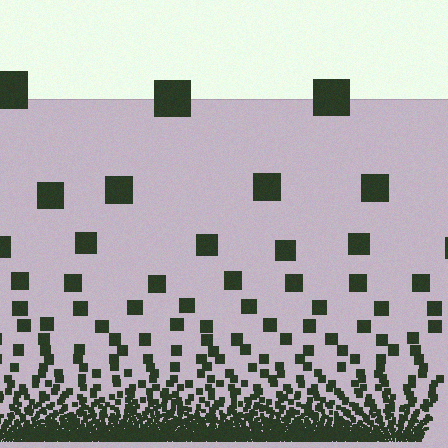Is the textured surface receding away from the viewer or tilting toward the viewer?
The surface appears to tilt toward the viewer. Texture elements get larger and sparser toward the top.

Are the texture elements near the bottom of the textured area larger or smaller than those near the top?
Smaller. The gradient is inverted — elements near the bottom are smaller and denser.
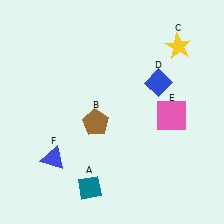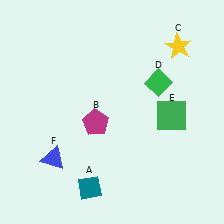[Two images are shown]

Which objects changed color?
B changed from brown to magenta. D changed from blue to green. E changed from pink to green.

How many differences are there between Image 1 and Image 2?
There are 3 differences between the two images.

▬▬▬▬▬▬▬▬▬▬

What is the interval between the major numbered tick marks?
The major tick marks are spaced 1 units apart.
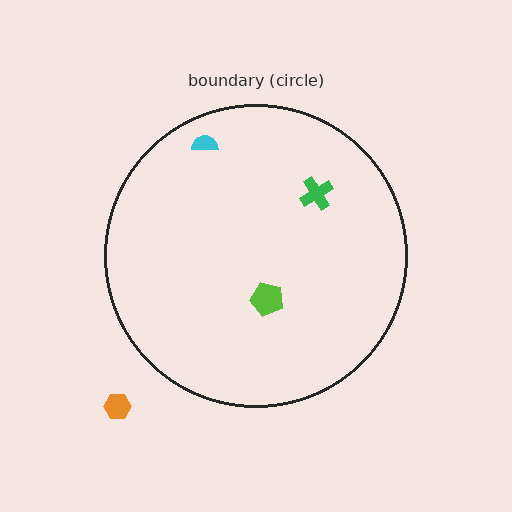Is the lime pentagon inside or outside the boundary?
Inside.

▬▬▬▬▬▬▬▬▬▬

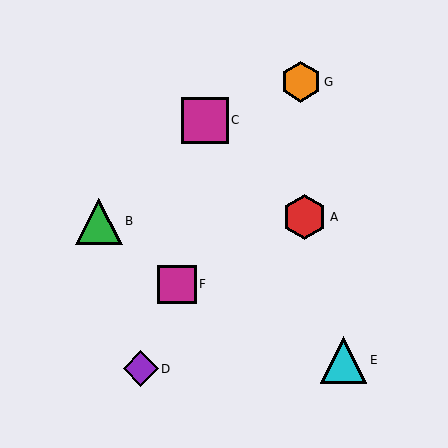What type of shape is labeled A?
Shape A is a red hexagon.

▬▬▬▬▬▬▬▬▬▬

Exercise prompt: Above are some entries. Restate word for word the lines from the one holding "Is the textured" through the one holding "[Two images are shown]", but not the pictures.

Response to the exercise:
Is the textured surface receding away from the viewer or tilting toward the viewer?
The surface appears to tilt toward the viewer. Texture elements get larger and sparser toward the top.

Are the texture elements near the bottom of the textured area larger or smaller than those near the top?
Smaller. The gradient is inverted — elements near the bottom are smaller and denser.
[Two images are shown]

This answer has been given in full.